• Stated goal:
In the entries below, find the line containing "What does the overall figure show?" and the line containing "[4 frames are shown]". Copy those two lines and everything between them exactly, and only that.

• Given records:
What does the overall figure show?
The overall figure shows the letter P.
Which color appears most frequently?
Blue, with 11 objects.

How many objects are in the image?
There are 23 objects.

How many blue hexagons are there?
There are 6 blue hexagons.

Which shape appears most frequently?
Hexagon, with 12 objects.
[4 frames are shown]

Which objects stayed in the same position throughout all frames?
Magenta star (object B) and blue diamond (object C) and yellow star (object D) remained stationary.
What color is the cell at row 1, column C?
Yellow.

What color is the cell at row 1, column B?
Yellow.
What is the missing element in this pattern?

...

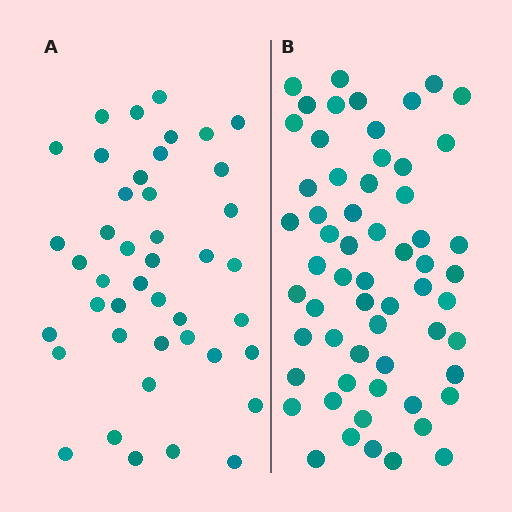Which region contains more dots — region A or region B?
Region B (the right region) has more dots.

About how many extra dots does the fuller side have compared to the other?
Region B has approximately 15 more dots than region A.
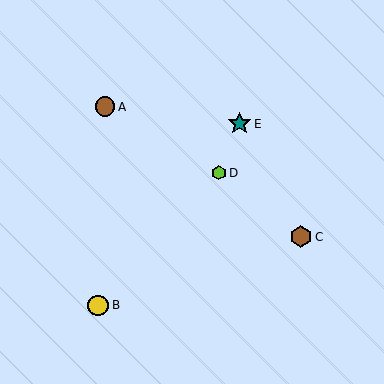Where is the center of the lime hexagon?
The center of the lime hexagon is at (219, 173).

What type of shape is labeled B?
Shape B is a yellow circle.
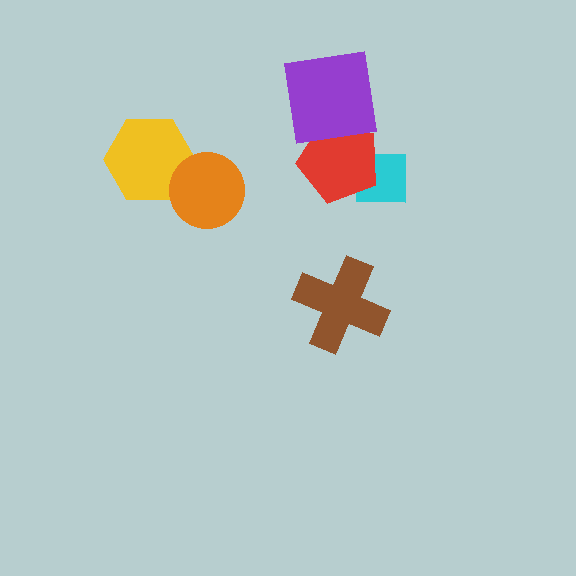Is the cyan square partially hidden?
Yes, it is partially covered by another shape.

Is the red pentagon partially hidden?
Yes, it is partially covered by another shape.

==

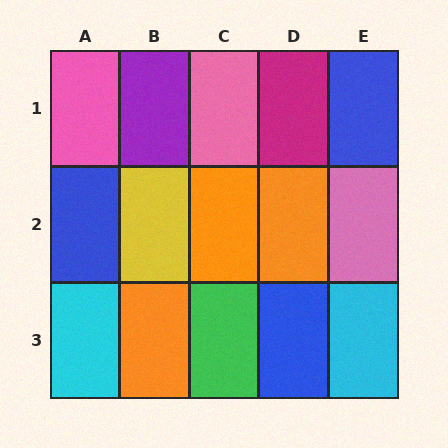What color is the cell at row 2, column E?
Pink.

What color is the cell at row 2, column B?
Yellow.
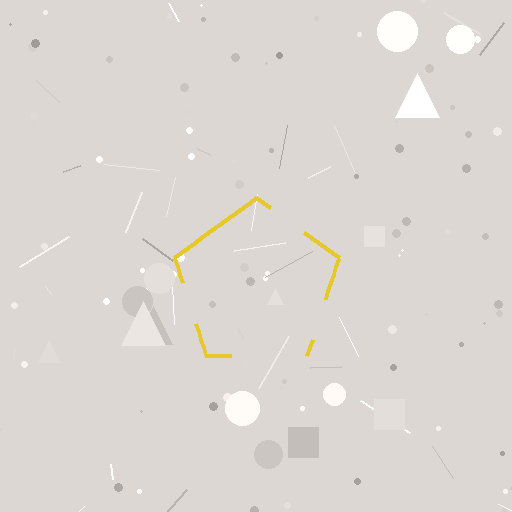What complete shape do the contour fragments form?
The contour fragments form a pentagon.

• Result of the exercise:
What does the overall figure show?
The overall figure shows the letter P.
Which color appears most frequently?
Blue, with 11 objects.

How many objects are in the image?
There are 23 objects.

How many blue hexagons are there?
There are 6 blue hexagons.

Which shape appears most frequently?
Hexagon, with 12 objects.
[4 frames are shown]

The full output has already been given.